==== Exercise material ====
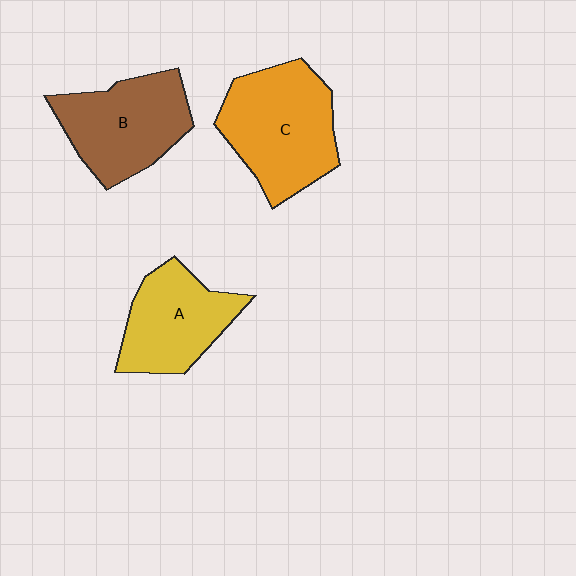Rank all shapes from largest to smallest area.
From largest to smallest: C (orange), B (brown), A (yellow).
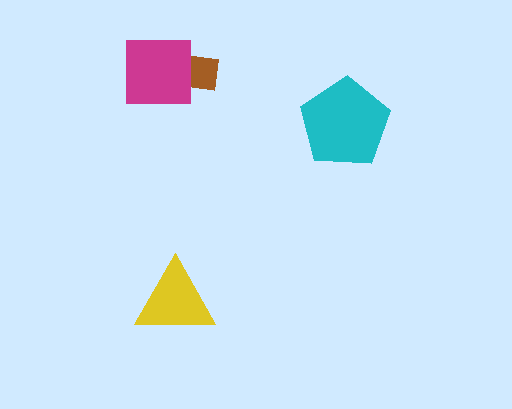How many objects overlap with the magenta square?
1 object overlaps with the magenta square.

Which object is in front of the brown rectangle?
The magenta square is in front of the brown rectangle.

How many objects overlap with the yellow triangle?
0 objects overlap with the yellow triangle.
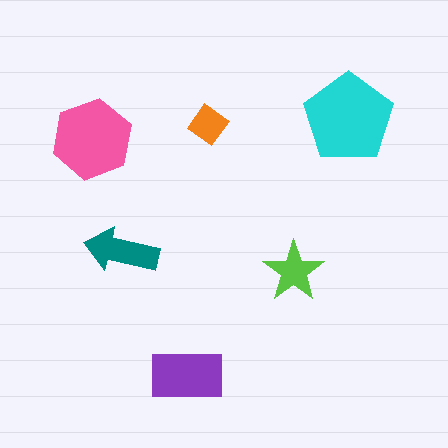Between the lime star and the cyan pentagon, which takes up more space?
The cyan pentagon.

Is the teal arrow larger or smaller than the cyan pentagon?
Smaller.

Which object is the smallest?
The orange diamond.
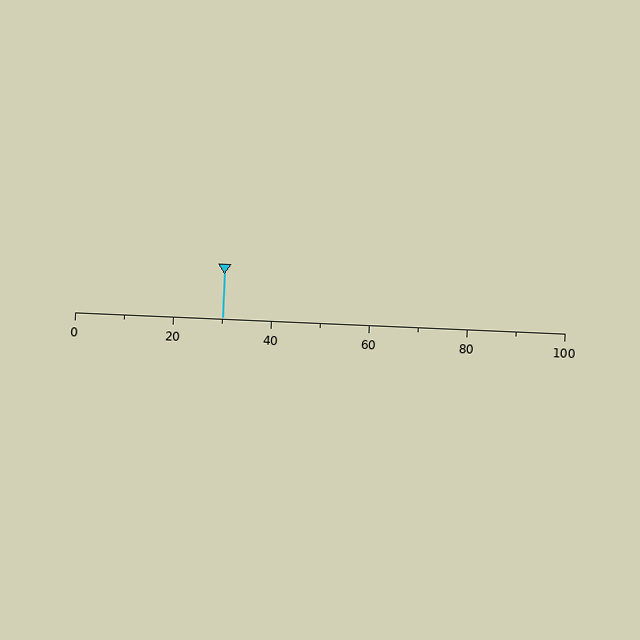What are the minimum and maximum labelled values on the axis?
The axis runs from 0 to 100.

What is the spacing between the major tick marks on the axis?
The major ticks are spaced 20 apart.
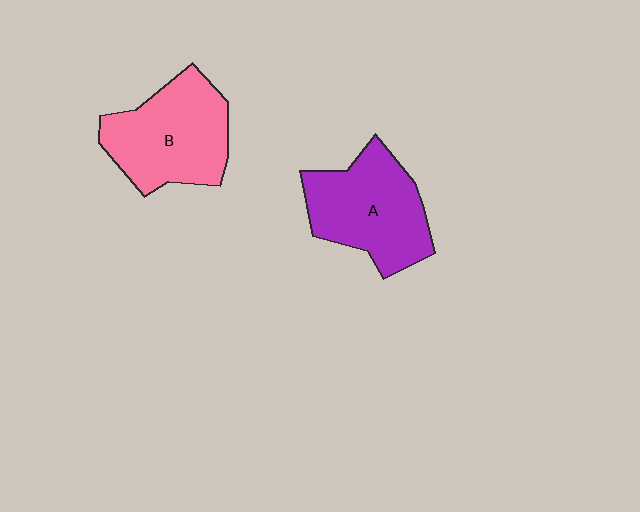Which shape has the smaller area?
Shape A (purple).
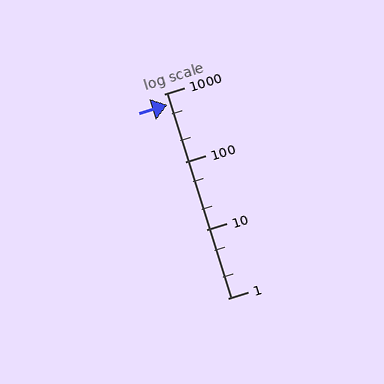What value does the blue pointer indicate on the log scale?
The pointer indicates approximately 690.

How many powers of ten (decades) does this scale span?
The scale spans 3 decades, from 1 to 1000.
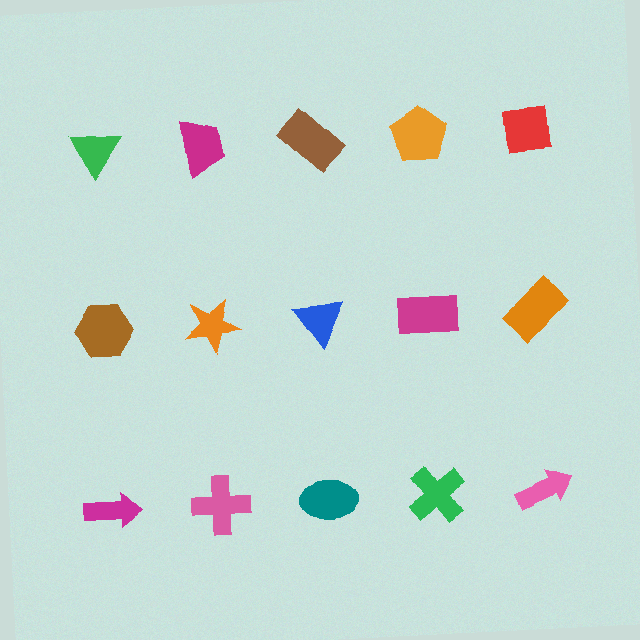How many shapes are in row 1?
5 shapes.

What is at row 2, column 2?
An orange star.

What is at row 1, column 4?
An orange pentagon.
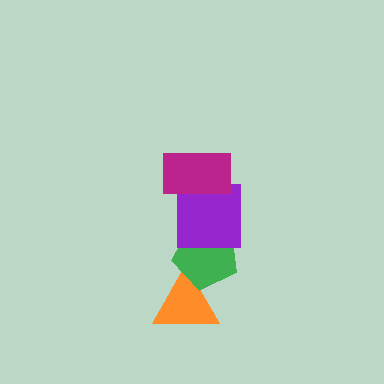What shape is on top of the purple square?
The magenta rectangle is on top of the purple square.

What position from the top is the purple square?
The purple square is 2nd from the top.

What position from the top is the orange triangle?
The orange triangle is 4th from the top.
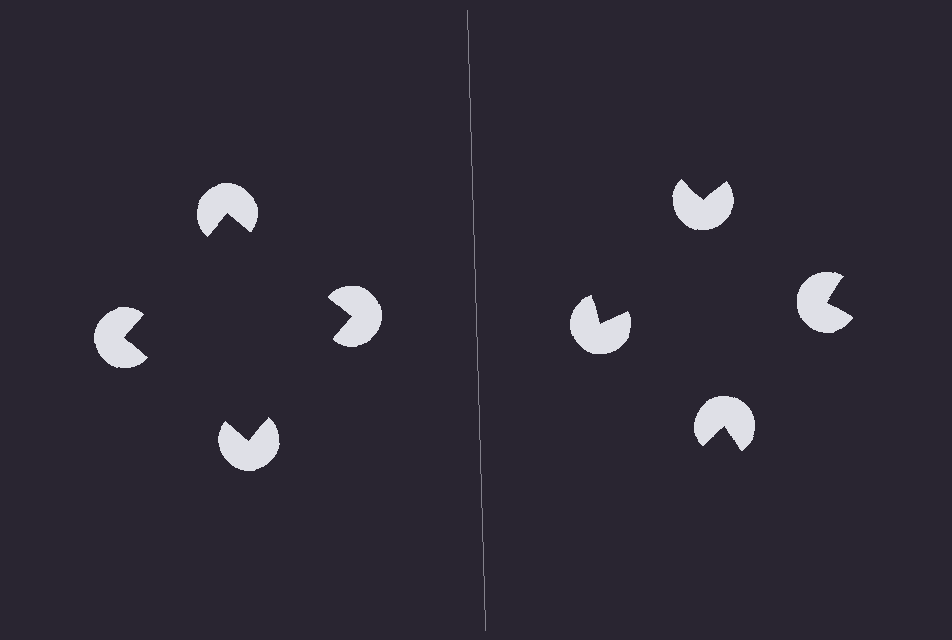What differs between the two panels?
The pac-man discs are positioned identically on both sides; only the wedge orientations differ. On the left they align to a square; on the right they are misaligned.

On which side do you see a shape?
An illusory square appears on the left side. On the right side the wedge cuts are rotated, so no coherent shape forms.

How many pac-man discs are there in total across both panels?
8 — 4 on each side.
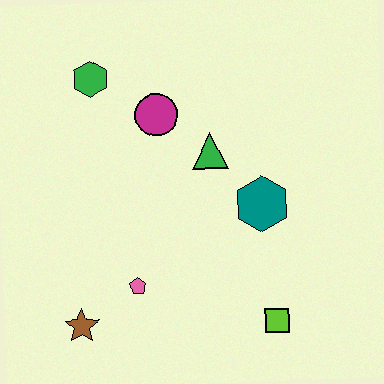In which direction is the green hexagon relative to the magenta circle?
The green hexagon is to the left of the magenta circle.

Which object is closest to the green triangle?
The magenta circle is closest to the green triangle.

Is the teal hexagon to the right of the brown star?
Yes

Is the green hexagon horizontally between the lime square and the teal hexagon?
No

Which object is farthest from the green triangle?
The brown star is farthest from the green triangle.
====
==== Exercise material ====
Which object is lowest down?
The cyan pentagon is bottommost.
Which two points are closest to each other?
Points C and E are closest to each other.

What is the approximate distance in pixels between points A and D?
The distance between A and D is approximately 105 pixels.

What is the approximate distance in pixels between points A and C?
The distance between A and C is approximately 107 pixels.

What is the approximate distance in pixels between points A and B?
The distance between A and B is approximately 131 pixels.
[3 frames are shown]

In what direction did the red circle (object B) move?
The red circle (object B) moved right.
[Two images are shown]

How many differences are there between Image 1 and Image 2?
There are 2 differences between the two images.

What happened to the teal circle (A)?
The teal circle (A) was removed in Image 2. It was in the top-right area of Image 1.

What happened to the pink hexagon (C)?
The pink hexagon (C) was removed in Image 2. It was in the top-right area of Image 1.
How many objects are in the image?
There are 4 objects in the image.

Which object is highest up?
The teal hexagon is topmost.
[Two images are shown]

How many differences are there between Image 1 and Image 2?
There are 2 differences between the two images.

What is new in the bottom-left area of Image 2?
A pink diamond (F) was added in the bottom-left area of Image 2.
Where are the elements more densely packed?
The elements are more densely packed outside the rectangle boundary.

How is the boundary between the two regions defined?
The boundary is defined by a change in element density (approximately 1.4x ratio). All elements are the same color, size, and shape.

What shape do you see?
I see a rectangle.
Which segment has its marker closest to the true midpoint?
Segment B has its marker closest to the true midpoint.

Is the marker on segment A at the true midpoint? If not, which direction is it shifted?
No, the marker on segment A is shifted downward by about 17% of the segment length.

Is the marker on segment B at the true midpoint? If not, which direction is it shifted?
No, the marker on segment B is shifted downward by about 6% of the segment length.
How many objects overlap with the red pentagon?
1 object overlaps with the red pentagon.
====
==== Exercise material ====
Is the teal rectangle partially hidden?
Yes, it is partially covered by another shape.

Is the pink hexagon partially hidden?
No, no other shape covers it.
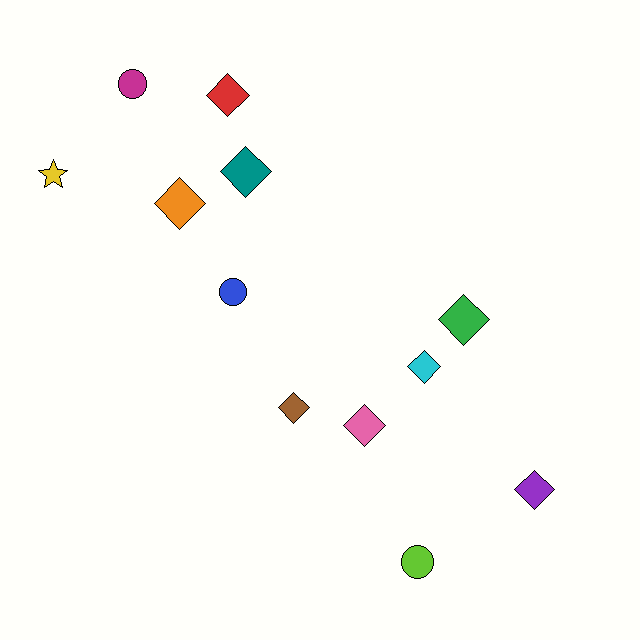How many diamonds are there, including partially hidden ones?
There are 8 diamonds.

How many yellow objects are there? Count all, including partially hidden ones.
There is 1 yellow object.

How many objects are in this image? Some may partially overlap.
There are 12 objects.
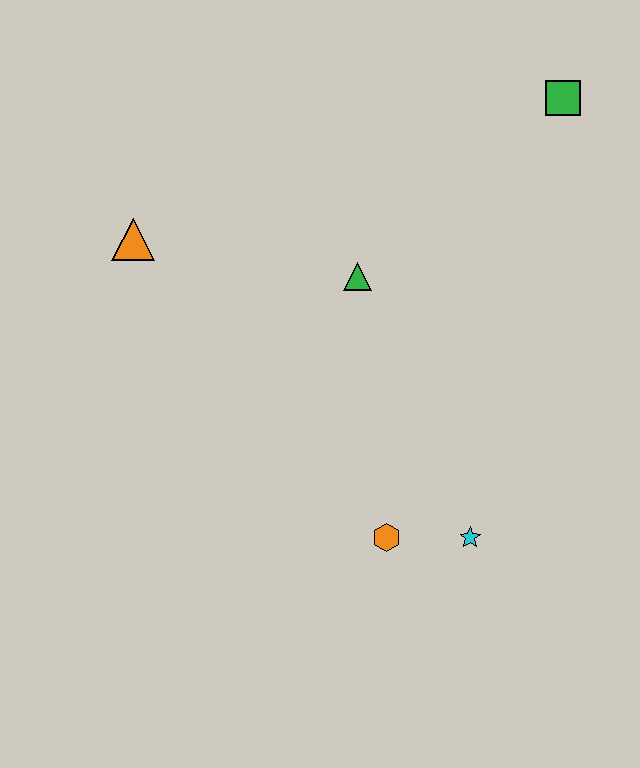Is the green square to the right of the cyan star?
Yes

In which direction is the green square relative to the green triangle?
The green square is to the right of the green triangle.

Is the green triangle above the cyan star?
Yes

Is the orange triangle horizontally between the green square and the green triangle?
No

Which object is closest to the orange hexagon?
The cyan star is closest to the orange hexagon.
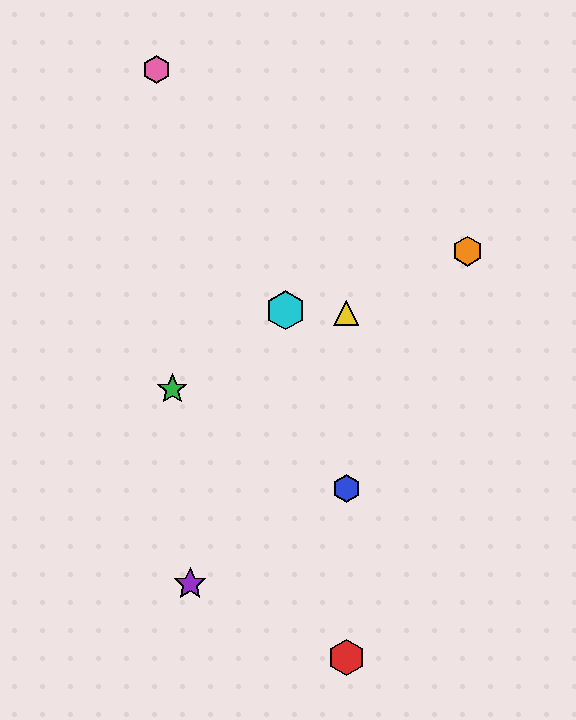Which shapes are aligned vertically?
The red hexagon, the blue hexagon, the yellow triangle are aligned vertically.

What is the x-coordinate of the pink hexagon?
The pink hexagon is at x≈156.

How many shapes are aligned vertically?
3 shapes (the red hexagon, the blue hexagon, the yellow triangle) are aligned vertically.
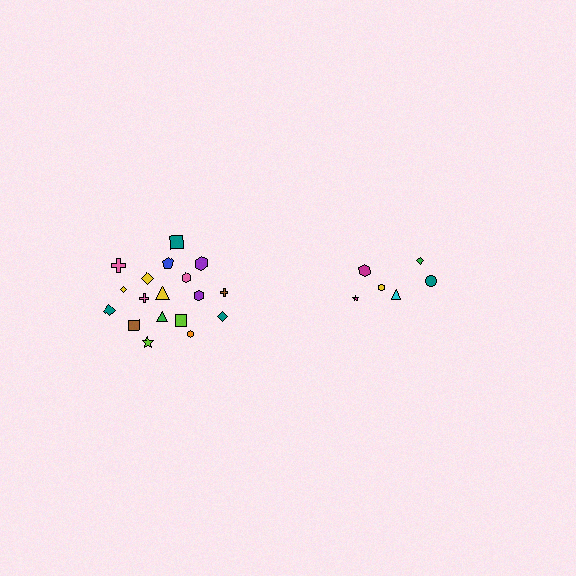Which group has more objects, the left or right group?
====
Set task >> Nothing but the lines from the one containing "How many yellow" through the one containing "Which group has" should be echoed, each exactly as it stands; pictures are excluded.

Task result >>
How many yellow objects are there? Count all, including partially hidden ones.
There is 1 yellow object.

How many objects are in this image? Some may partially overlap.
There are 12 objects.
Is the green square to the right of the cyan star?
Yes

In which direction is the green square relative to the green triangle?
The green square is to the right of the green triangle.

Is the green triangle above the cyan star?
Yes

Is the orange triangle horizontally between the green square and the green triangle?
No

Which object is closest to the orange hexagon?
The cyan star is closest to the orange hexagon.
Which shapes are aligned vertically?
The red hexagon, the blue hexagon, the yellow triangle are aligned vertically.

What is the x-coordinate of the pink hexagon?
The pink hexagon is at x≈156.

How many shapes are aligned vertically?
3 shapes (the red hexagon, the blue hexagon, the yellow triangle) are aligned vertically.
Which group has more objects, the left or right group?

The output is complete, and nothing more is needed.